# Raw records start
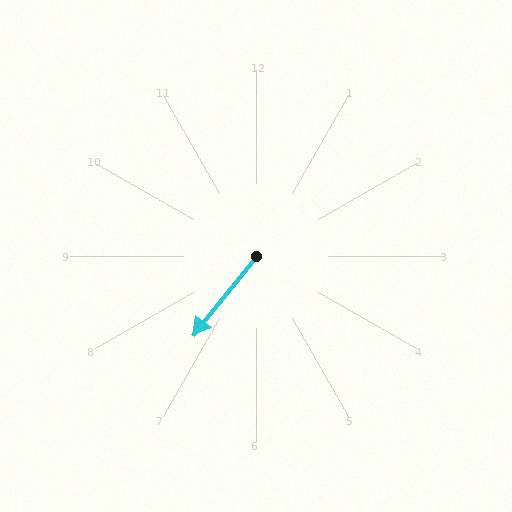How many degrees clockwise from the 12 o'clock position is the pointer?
Approximately 219 degrees.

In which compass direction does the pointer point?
Southwest.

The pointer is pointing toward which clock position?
Roughly 7 o'clock.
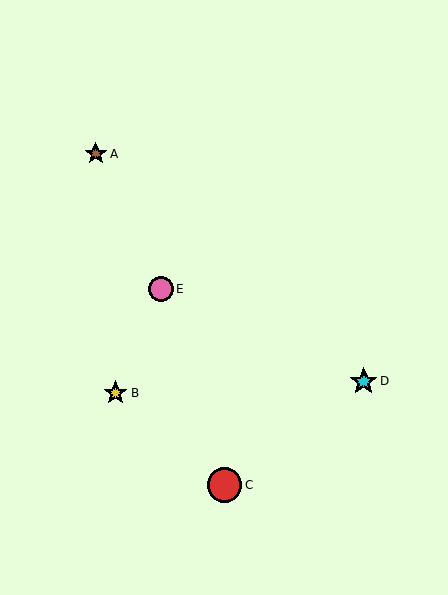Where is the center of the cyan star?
The center of the cyan star is at (364, 381).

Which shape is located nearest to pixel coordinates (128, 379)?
The yellow star (labeled B) at (116, 393) is nearest to that location.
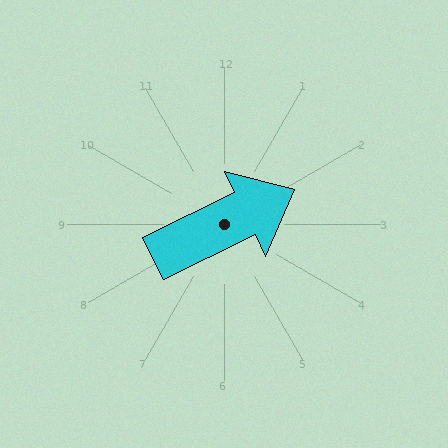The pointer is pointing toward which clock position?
Roughly 2 o'clock.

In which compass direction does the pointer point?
Northeast.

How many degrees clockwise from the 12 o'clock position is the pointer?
Approximately 64 degrees.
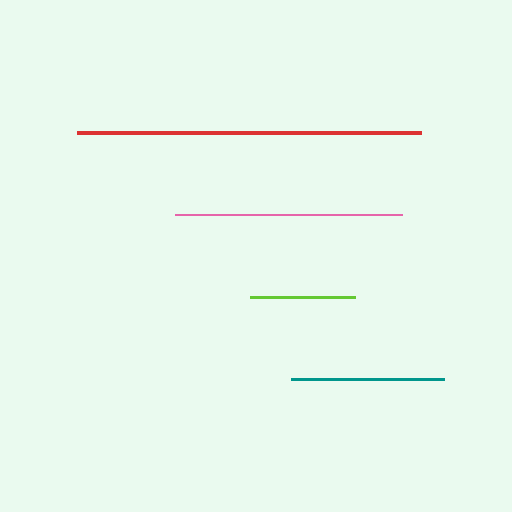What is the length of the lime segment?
The lime segment is approximately 105 pixels long.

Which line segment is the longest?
The red line is the longest at approximately 343 pixels.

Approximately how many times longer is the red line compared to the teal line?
The red line is approximately 2.2 times the length of the teal line.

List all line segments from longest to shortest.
From longest to shortest: red, pink, teal, lime.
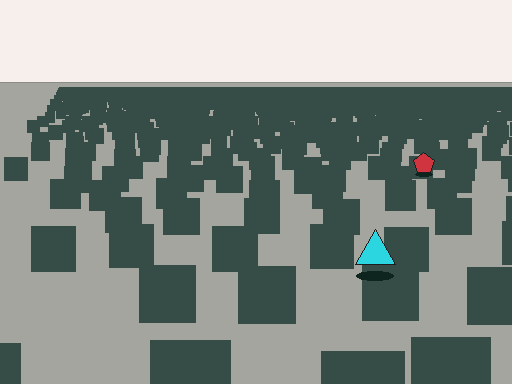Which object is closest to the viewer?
The cyan triangle is closest. The texture marks near it are larger and more spread out.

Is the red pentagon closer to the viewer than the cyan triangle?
No. The cyan triangle is closer — you can tell from the texture gradient: the ground texture is coarser near it.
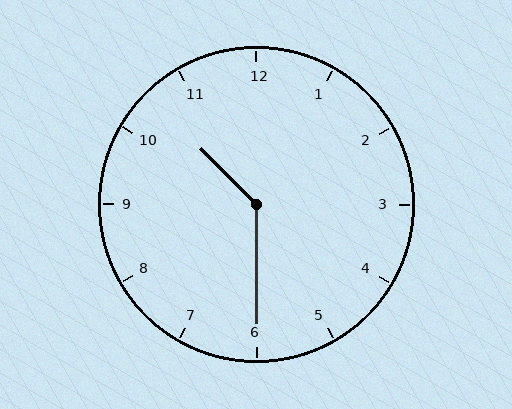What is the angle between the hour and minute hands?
Approximately 135 degrees.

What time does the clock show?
10:30.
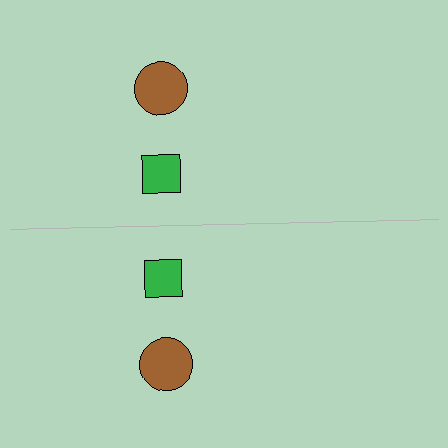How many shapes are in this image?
There are 4 shapes in this image.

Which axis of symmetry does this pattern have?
The pattern has a horizontal axis of symmetry running through the center of the image.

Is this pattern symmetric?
Yes, this pattern has bilateral (reflection) symmetry.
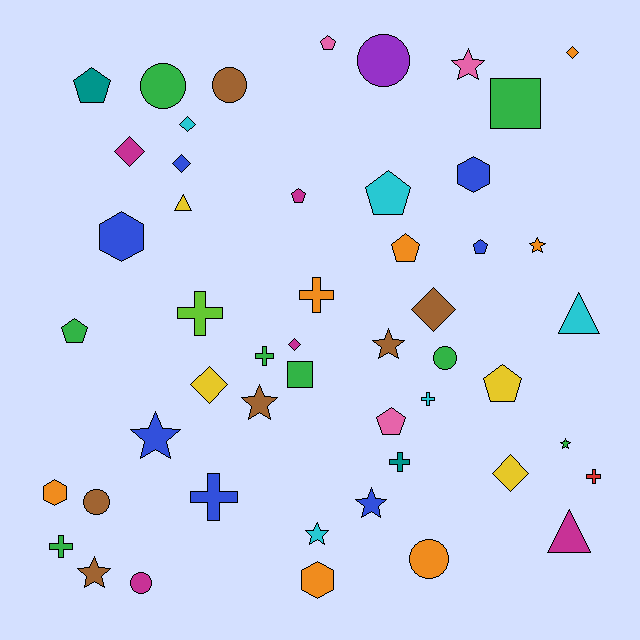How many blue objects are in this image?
There are 7 blue objects.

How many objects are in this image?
There are 50 objects.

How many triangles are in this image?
There are 3 triangles.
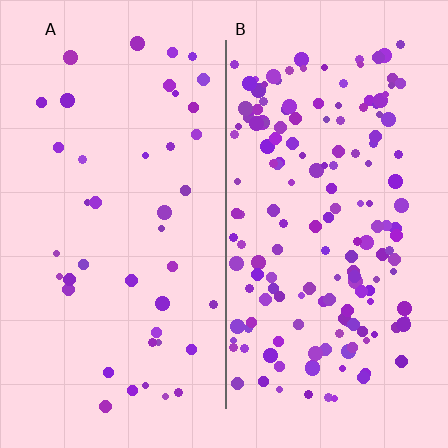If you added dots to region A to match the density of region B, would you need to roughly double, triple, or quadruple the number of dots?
Approximately quadruple.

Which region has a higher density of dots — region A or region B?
B (the right).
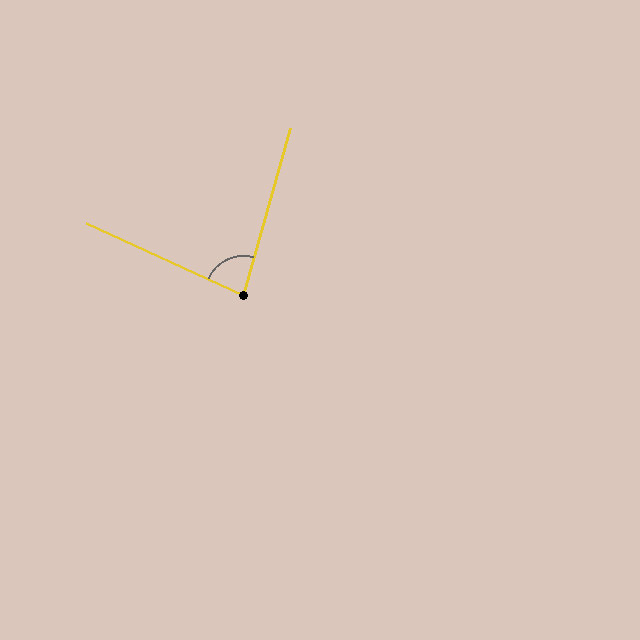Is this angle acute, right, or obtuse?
It is acute.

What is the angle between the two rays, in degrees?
Approximately 81 degrees.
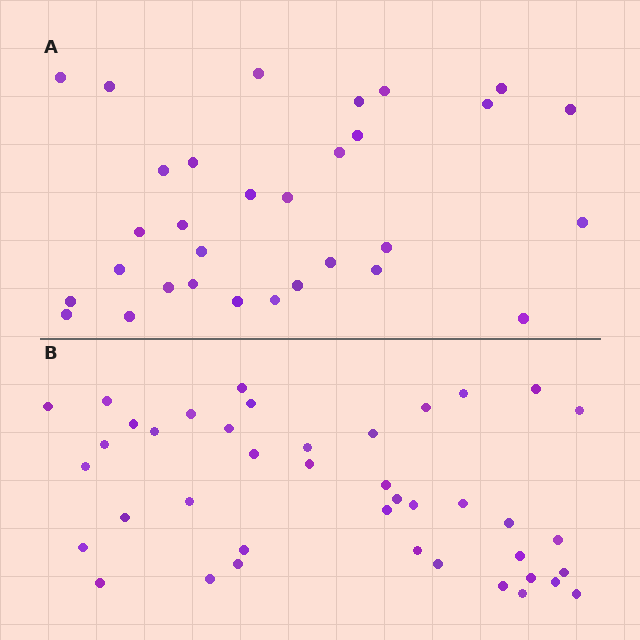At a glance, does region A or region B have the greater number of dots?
Region B (the bottom region) has more dots.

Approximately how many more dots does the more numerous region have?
Region B has roughly 10 or so more dots than region A.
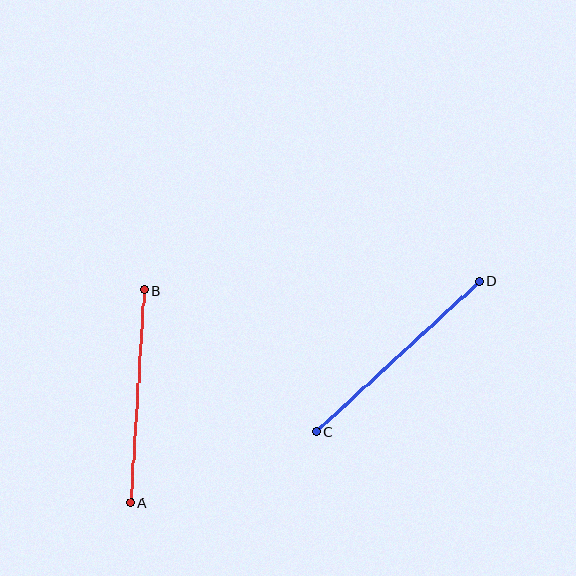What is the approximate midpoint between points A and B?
The midpoint is at approximately (137, 396) pixels.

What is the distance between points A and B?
The distance is approximately 213 pixels.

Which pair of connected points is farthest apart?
Points C and D are farthest apart.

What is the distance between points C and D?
The distance is approximately 222 pixels.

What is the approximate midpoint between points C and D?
The midpoint is at approximately (398, 356) pixels.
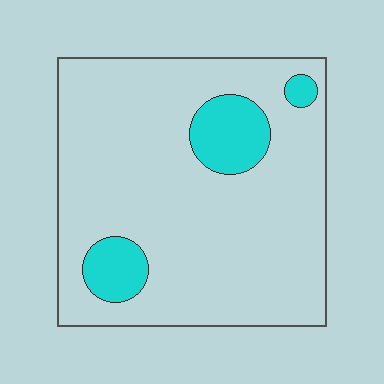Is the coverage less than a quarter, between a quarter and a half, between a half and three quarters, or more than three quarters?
Less than a quarter.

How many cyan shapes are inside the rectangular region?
3.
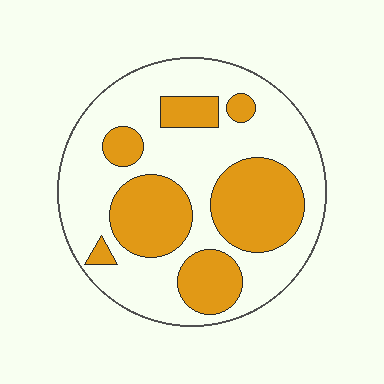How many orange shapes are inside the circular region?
7.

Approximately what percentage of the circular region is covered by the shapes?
Approximately 35%.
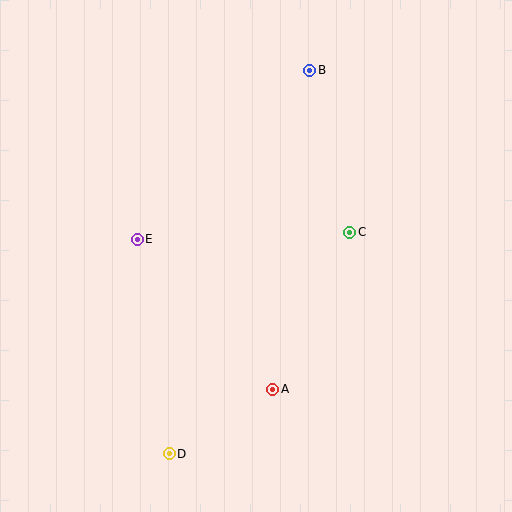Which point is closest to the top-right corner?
Point B is closest to the top-right corner.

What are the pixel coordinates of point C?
Point C is at (350, 232).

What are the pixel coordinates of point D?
Point D is at (169, 454).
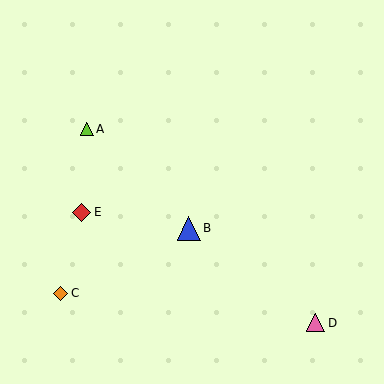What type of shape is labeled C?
Shape C is an orange diamond.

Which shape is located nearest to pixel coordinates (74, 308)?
The orange diamond (labeled C) at (61, 293) is nearest to that location.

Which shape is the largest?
The blue triangle (labeled B) is the largest.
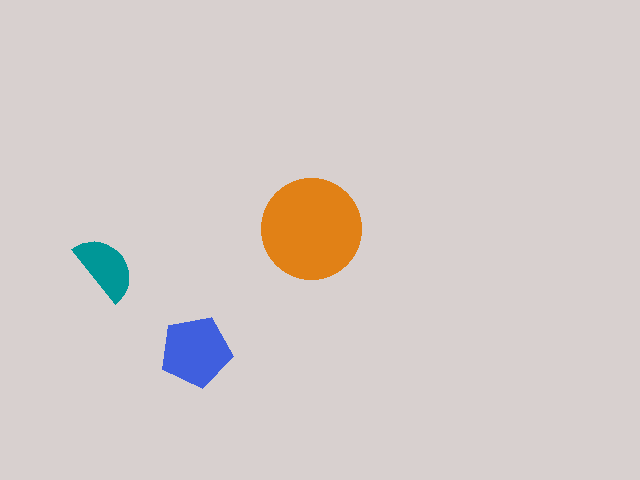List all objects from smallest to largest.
The teal semicircle, the blue pentagon, the orange circle.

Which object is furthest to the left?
The teal semicircle is leftmost.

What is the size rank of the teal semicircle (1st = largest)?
3rd.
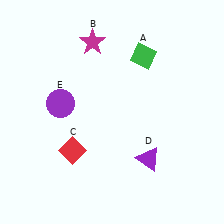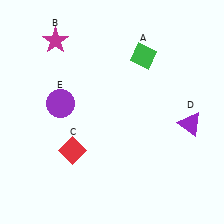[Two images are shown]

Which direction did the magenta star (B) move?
The magenta star (B) moved left.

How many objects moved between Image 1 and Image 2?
2 objects moved between the two images.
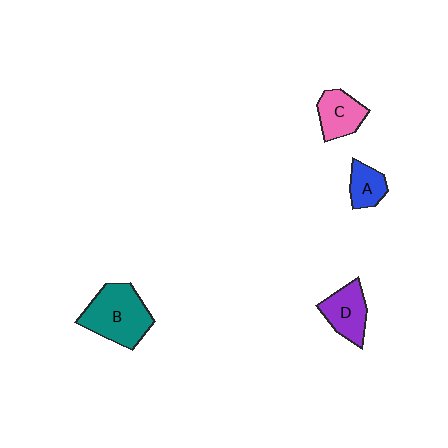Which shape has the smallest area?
Shape A (blue).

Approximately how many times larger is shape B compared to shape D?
Approximately 1.6 times.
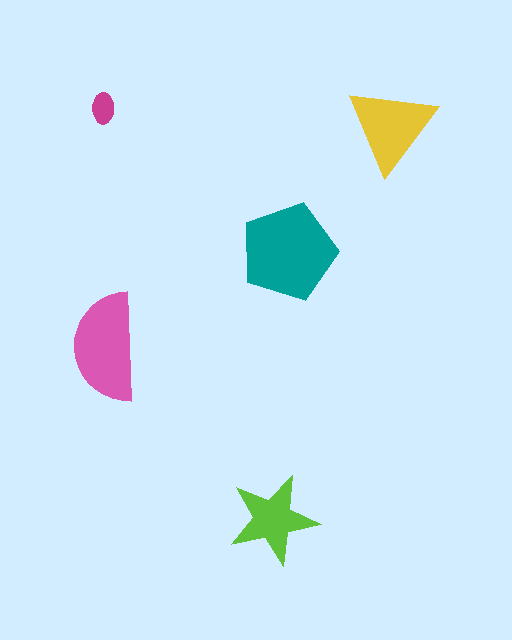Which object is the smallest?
The magenta ellipse.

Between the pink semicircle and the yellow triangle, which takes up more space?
The pink semicircle.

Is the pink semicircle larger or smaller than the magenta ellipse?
# Raw records end
▶ _Problem statement_: Return the listing above word for word, with the pictures removed.

▶ _Solution below_:
How many degrees clockwise from the 12 o'clock position is the pointer?
Approximately 219 degrees.

In which compass direction does the pointer point?
Southwest.

The pointer is pointing toward which clock position?
Roughly 7 o'clock.
Where is the center of the cyan star?
The center of the cyan star is at (364, 381).

Which shape is located nearest to pixel coordinates (128, 379)?
The yellow star (labeled B) at (116, 393) is nearest to that location.
The pointer is pointing toward which clock position?
Roughly 2 o'clock.

In which compass direction does the pointer point?
Northeast.

How many degrees clockwise from the 12 o'clock position is the pointer?
Approximately 64 degrees.
What is the length of the lime segment?
The lime segment is approximately 105 pixels long.

Which line segment is the longest?
The red line is the longest at approximately 343 pixels.

Approximately how many times longer is the red line compared to the teal line?
The red line is approximately 2.2 times the length of the teal line.

List all line segments from longest to shortest.
From longest to shortest: red, pink, teal, lime.
Which object is closest to the viewer?
The cyan triangle is closest. The texture marks near it are larger and more spread out.

Is the red pentagon closer to the viewer than the cyan triangle?
No. The cyan triangle is closer — you can tell from the texture gradient: the ground texture is coarser near it.
What is the angle between the hour and minute hands?
Approximately 135 degrees.

What time does the clock show?
10:30.
How many shapes are in this image?
There are 4 shapes in this image.

Which axis of symmetry does this pattern have?
The pattern has a horizontal axis of symmetry running through the center of the image.

Is this pattern symmetric?
Yes, this pattern has bilateral (reflection) symmetry.
How many blue objects are in this image?
There are 7 blue objects.

How many objects are in this image?
There are 50 objects.

How many triangles are in this image?
There are 3 triangles.
If you added dots to region A to match the density of region B, would you need to roughly double, triple, or quadruple the number of dots?
Approximately quadruple.

Which region has a higher density of dots — region A or region B?
B (the right).
Is this angle acute, right, or obtuse?
It is acute.

What is the angle between the two rays, in degrees?
Approximately 81 degrees.
At a glance, does region A or region B have the greater number of dots?
Region B (the bottom region) has more dots.

Approximately how many more dots does the more numerous region have?
Region B has roughly 10 or so more dots than region A.
What is the approximate midpoint between points A and B?
The midpoint is at approximately (137, 396) pixels.

What is the distance between points A and B?
The distance is approximately 213 pixels.

Which pair of connected points is farthest apart?
Points C and D are farthest apart.

What is the distance between points C and D?
The distance is approximately 222 pixels.

What is the approximate midpoint between points C and D?
The midpoint is at approximately (398, 356) pixels.
Is the coverage less than a quarter, between a quarter and a half, between a half and three quarters, or more than three quarters?
Less than a quarter.

How many cyan shapes are inside the rectangular region?
3.
How many orange shapes are inside the circular region?
7.

Approximately what percentage of the circular region is covered by the shapes?
Approximately 35%.
Which point is closest to the top-right corner?
Point B is closest to the top-right corner.

What are the pixel coordinates of point C?
Point C is at (350, 232).

What are the pixel coordinates of point D?
Point D is at (169, 454).
What type of shape is labeled C?
Shape C is an orange diamond.

Which shape is located nearest to pixel coordinates (74, 308)?
The orange diamond (labeled C) at (61, 293) is nearest to that location.

Which shape is the largest?
The blue triangle (labeled B) is the largest.
List all objects from smallest to largest.
The teal semicircle, the blue pentagon, the orange circle.

Which object is furthest to the left?
The teal semicircle is leftmost.

What is the size rank of the teal semicircle (1st = largest)?
3rd.
[Two images are shown]

Which direction did the magenta star (B) move?
The magenta star (B) moved left.

How many objects moved between Image 1 and Image 2?
2 objects moved between the two images.
Which shape has the smallest area?
Shape A (blue).

Approximately how many times larger is shape B compared to shape D?
Approximately 1.6 times.
Which object is the smallest?
The magenta ellipse.

Between the pink semicircle and the yellow triangle, which takes up more space?
The pink semicircle.

Is the pink semicircle larger or smaller than the magenta ellipse?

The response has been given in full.